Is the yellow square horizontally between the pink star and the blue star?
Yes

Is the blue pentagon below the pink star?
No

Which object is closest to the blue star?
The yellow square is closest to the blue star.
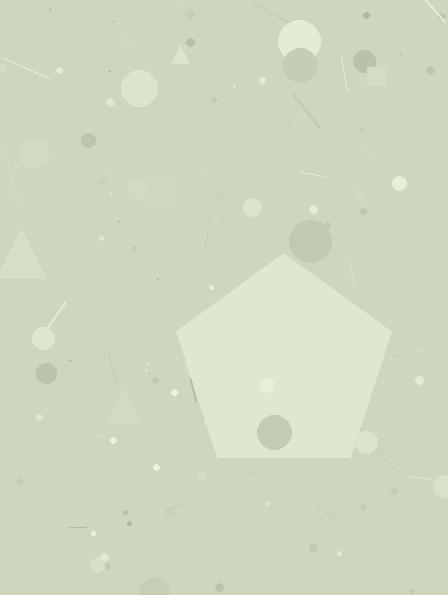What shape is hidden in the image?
A pentagon is hidden in the image.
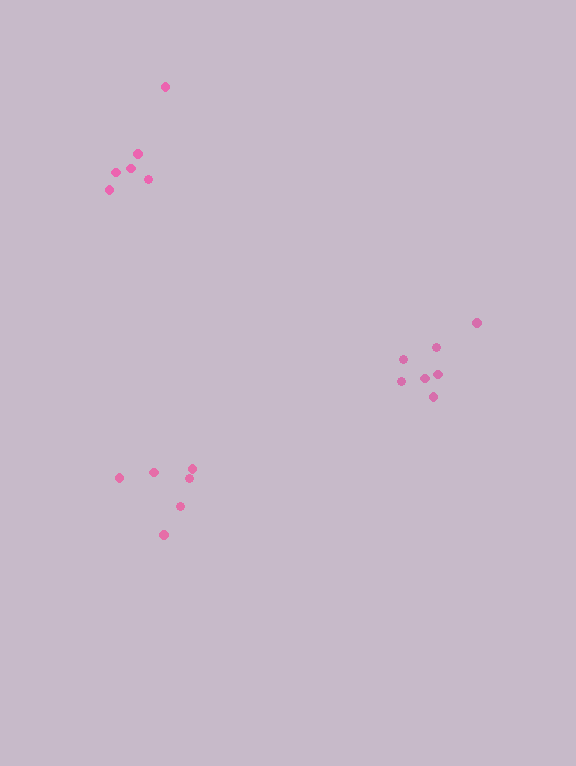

══════════

Given task
Set the listing down in full and exactly. Pictures within it should not appear in the copy.

Final result
Is the yellow square horizontally between the pink star and the blue star?
Yes

Is the blue pentagon below the pink star?
No

Which object is closest to the blue star?
The yellow square is closest to the blue star.
What shape is hidden in the image?
A pentagon is hidden in the image.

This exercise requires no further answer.